- GIVEN INSTRUCTION
Give the entries back exactly, dropping each image.

- EXERCISE MATERIALS
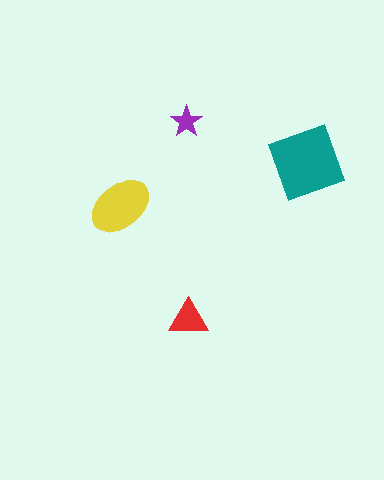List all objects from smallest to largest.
The purple star, the red triangle, the yellow ellipse, the teal diamond.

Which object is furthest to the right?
The teal diamond is rightmost.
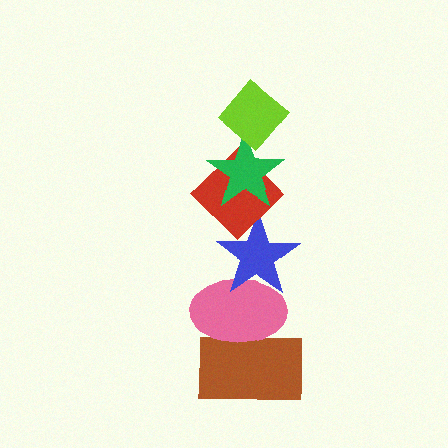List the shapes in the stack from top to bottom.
From top to bottom: the lime diamond, the green star, the red diamond, the blue star, the pink ellipse, the brown rectangle.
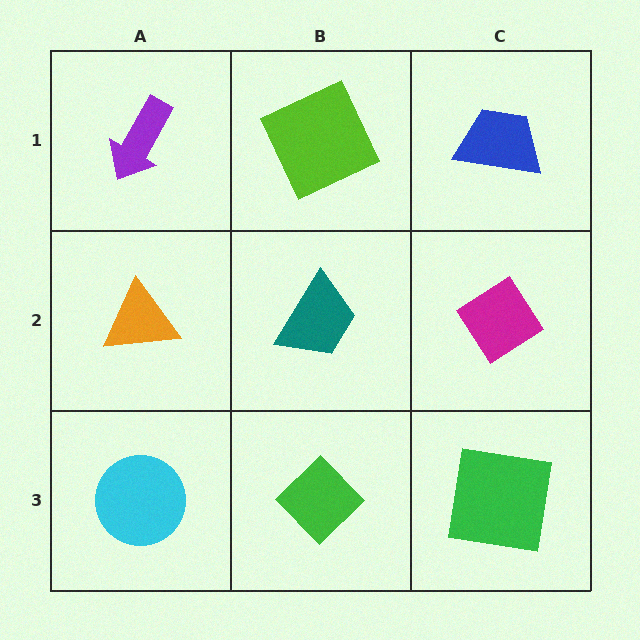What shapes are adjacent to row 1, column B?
A teal trapezoid (row 2, column B), a purple arrow (row 1, column A), a blue trapezoid (row 1, column C).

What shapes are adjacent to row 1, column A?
An orange triangle (row 2, column A), a lime square (row 1, column B).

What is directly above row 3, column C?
A magenta diamond.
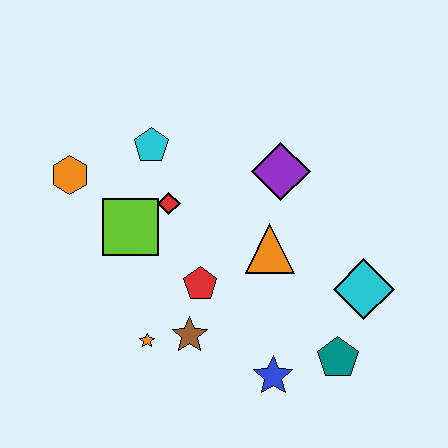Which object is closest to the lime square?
The red diamond is closest to the lime square.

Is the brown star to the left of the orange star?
No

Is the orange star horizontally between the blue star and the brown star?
No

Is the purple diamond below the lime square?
No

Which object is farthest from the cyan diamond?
The orange hexagon is farthest from the cyan diamond.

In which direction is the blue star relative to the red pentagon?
The blue star is below the red pentagon.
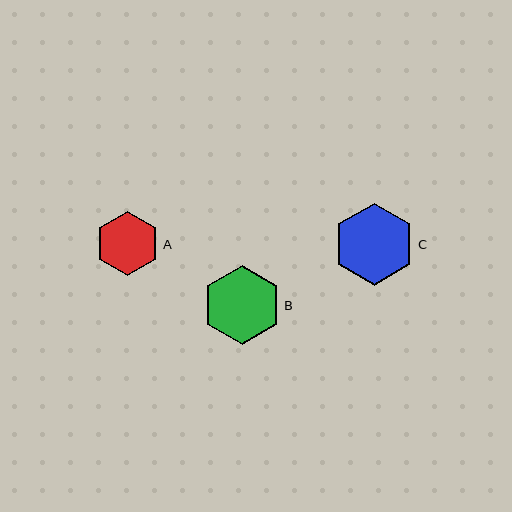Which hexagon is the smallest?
Hexagon A is the smallest with a size of approximately 64 pixels.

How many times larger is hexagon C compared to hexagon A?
Hexagon C is approximately 1.3 times the size of hexagon A.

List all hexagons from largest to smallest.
From largest to smallest: C, B, A.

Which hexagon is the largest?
Hexagon C is the largest with a size of approximately 82 pixels.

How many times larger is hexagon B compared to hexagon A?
Hexagon B is approximately 1.2 times the size of hexagon A.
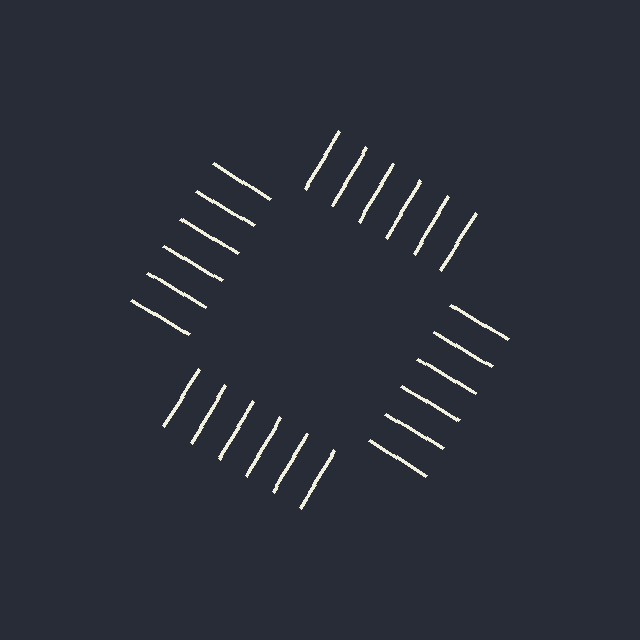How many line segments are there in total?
24 — 6 along each of the 4 edges.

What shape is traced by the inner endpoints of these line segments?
An illusory square — the line segments terminate on its edges but no continuous stroke is drawn.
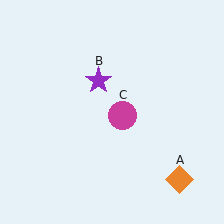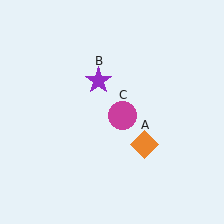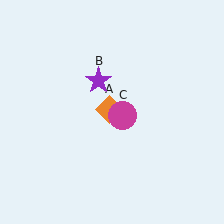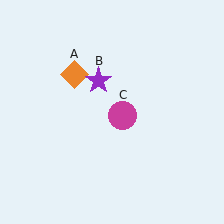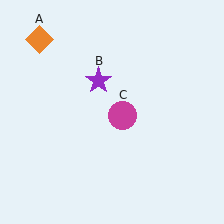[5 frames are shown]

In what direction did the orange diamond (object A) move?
The orange diamond (object A) moved up and to the left.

- ANSWER TO THE TASK
List all objects from smallest to largest.
The purple star, the red triangle, the yellow ellipse, the teal diamond.

Which object is furthest to the right?
The teal diamond is rightmost.
List the shapes in the stack from top to bottom.
From top to bottom: the lime diamond, the green star, the red diamond, the blue star, the pink ellipse, the brown rectangle.
What shapes are adjacent to row 1, column B?
A teal trapezoid (row 2, column B), a purple arrow (row 1, column A), a blue trapezoid (row 1, column C).

What shapes are adjacent to row 1, column A?
An orange triangle (row 2, column A), a lime square (row 1, column B).

What is directly above row 3, column C?
A magenta diamond.
Which object is closest to the lime square?
The red diamond is closest to the lime square.

Is the brown star to the left of the orange star?
No

Is the orange star horizontally between the blue star and the brown star?
No

Is the purple diamond below the lime square?
No

Which object is farthest from the cyan diamond?
The orange hexagon is farthest from the cyan diamond.

In which direction is the blue star relative to the red pentagon?
The blue star is below the red pentagon.
Which hexagon is the smallest?
Hexagon A is the smallest with a size of approximately 64 pixels.

How many times larger is hexagon C compared to hexagon A?
Hexagon C is approximately 1.3 times the size of hexagon A.

List all hexagons from largest to smallest.
From largest to smallest: C, B, A.

Which hexagon is the largest?
Hexagon C is the largest with a size of approximately 82 pixels.

How many times larger is hexagon B compared to hexagon A?
Hexagon B is approximately 1.2 times the size of hexagon A.
How many line segments are there in total?
24 — 6 along each of the 4 edges.

What shape is traced by the inner endpoints of these line segments?
An illusory square — the line segments terminate on its edges but no continuous stroke is drawn.
[5 frames are shown]

In what direction did the orange diamond (object A) move?
The orange diamond (object A) moved up and to the left.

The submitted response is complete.